- Aim of the task
Reproduce every line, starting at the one that contains "How many purple" and ending at the last line of the data, exactly as it stands; pictures are omitted.

- Material
________________

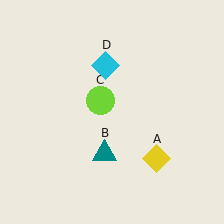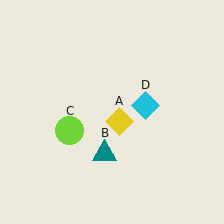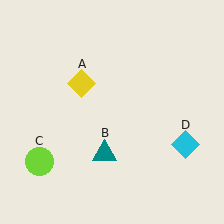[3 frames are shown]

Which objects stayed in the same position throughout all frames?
Teal triangle (object B) remained stationary.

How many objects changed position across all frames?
3 objects changed position: yellow diamond (object A), lime circle (object C), cyan diamond (object D).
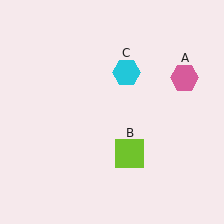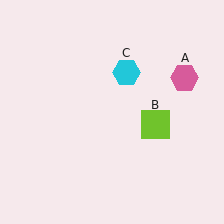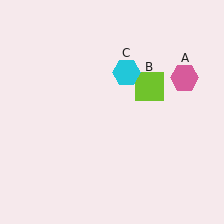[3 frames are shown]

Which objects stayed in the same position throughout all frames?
Pink hexagon (object A) and cyan hexagon (object C) remained stationary.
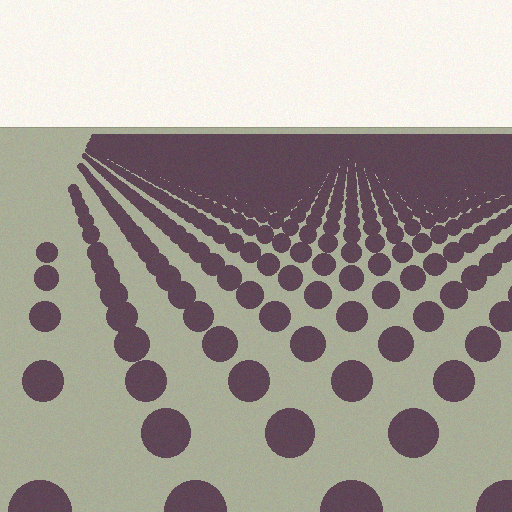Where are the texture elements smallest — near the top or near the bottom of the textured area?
Near the top.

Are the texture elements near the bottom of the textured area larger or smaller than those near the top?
Larger. Near the bottom, elements are closer to the viewer and appear at a bigger on-screen size.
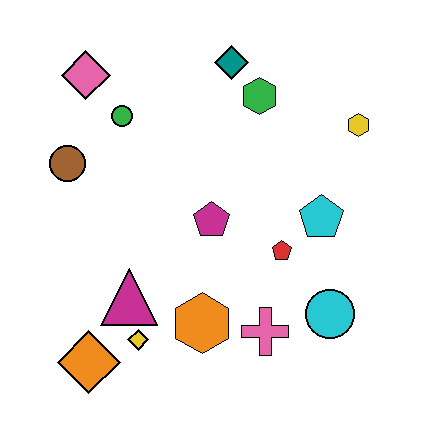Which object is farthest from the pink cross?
The pink diamond is farthest from the pink cross.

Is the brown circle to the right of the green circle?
No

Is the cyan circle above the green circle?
No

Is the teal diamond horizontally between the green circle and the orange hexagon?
No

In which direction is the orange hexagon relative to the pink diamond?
The orange hexagon is below the pink diamond.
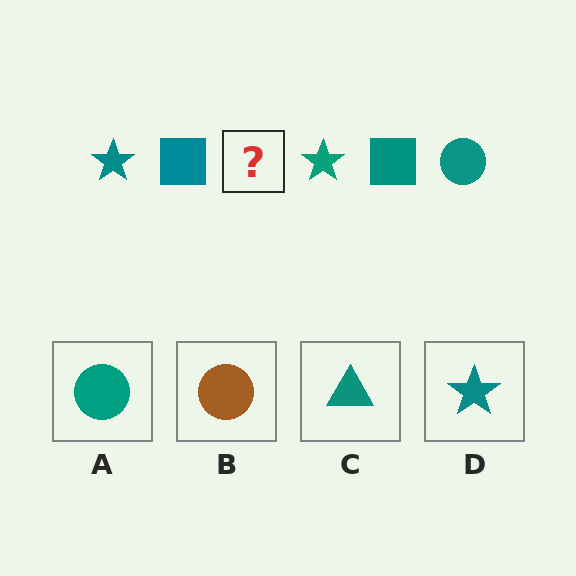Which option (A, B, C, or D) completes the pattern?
A.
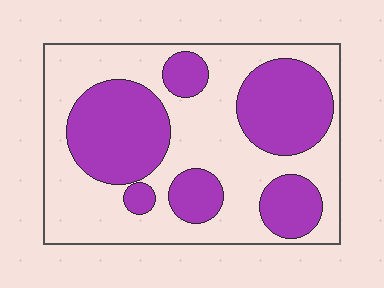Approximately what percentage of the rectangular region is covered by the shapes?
Approximately 40%.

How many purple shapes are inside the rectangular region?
6.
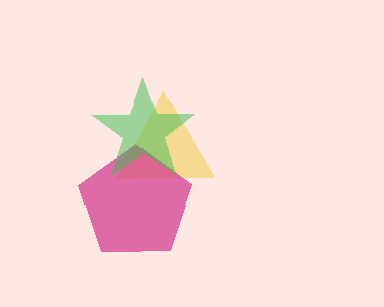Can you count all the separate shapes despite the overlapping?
Yes, there are 3 separate shapes.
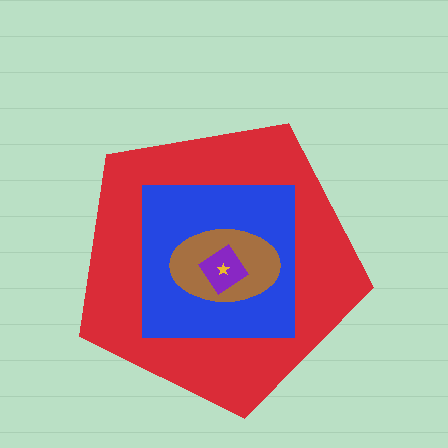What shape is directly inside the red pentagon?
The blue square.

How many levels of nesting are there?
5.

________________

- Correct answer
How many purple shapes are inside the rectangular region?
6.
Can you count all the separate shapes despite the overlapping?
Yes, there are 3 separate shapes.
What shape is directly inside the red pentagon?
The blue square.

How many levels of nesting are there?
5.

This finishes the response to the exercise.